** begin SUPPLIED INFORMATION **

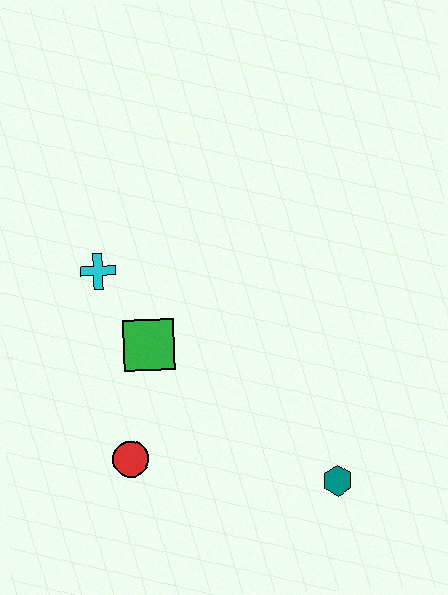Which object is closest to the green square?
The cyan cross is closest to the green square.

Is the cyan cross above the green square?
Yes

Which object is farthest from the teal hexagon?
The cyan cross is farthest from the teal hexagon.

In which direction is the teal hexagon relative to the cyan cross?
The teal hexagon is to the right of the cyan cross.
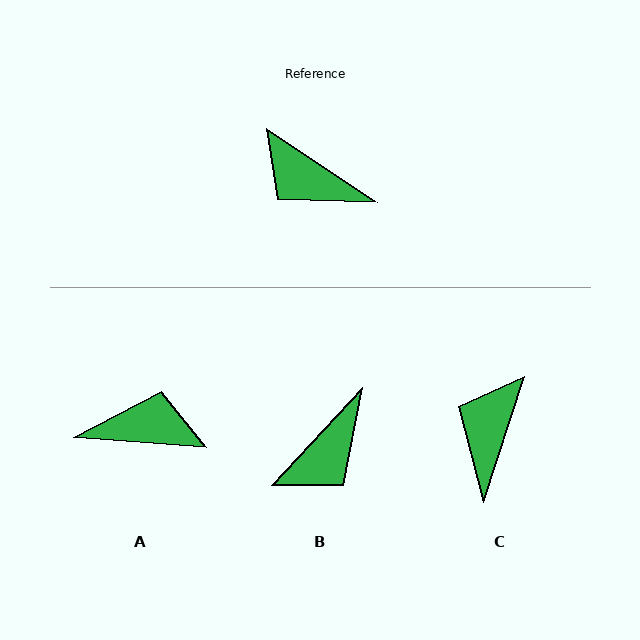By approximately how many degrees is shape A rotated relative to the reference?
Approximately 150 degrees clockwise.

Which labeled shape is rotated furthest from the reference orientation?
A, about 150 degrees away.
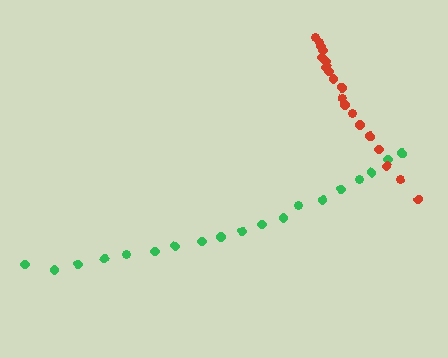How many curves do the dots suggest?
There are 2 distinct paths.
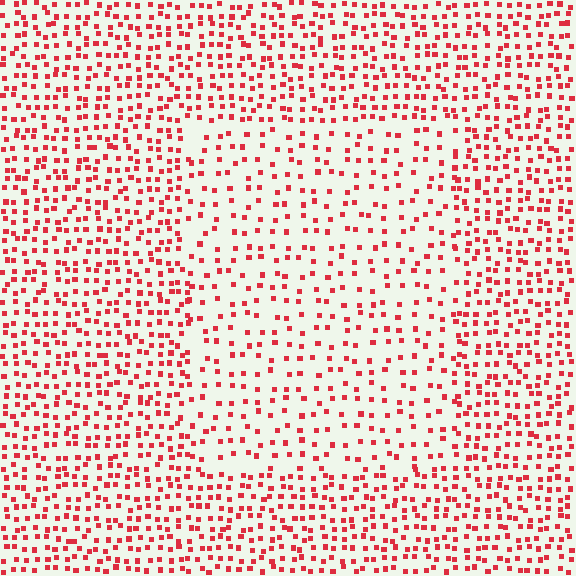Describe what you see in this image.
The image contains small red elements arranged at two different densities. A rectangle-shaped region is visible where the elements are less densely packed than the surrounding area.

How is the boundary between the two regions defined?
The boundary is defined by a change in element density (approximately 1.9x ratio). All elements are the same color, size, and shape.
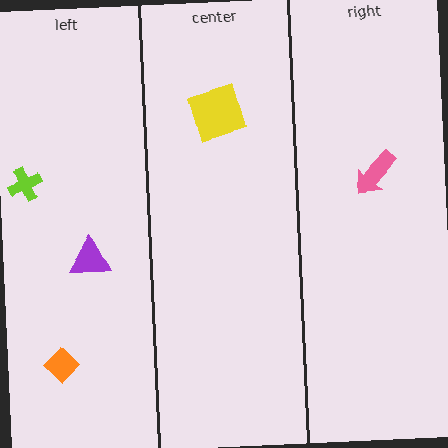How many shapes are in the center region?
1.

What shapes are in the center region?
The yellow square.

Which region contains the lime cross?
The left region.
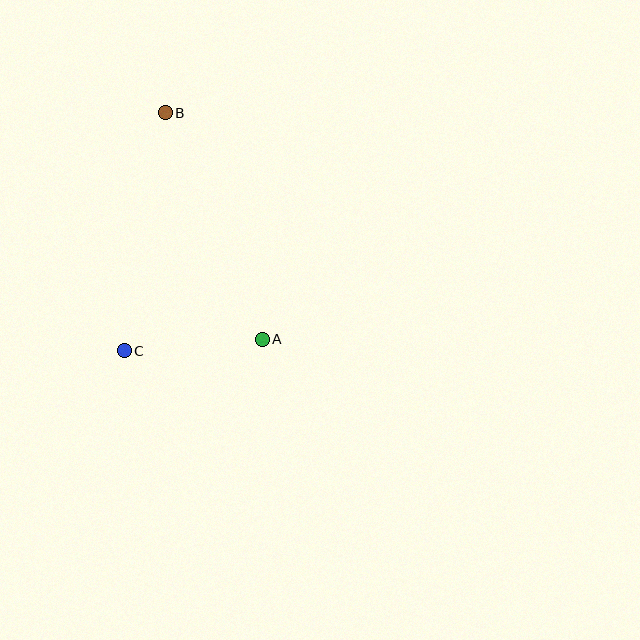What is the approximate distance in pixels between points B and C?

** end SUPPLIED INFORMATION **

Only the lines from the one containing "Which labeled shape" through the end of the listing are to be quoted, exactly and with both ends included; pictures are left out.

▶ [ANSWER TO THIS EXERCISE]:
Which labeled shape is rotated furthest from the reference orientation?
A, about 150 degrees away.
How many curves do the dots suggest?
There are 2 distinct paths.
Describe what you see in this image.
The image contains small red elements arranged at two different densities. A rectangle-shaped region is visible where the elements are less densely packed than the surrounding area.

How is the boundary between the two regions defined?
The boundary is defined by a change in element density (approximately 1.9x ratio). All elements are the same color, size, and shape.
How many shapes are in the center region?
1.

What shapes are in the center region?
The yellow square.

Which region contains the lime cross?
The left region.
What is the approximate distance in pixels between points B and C?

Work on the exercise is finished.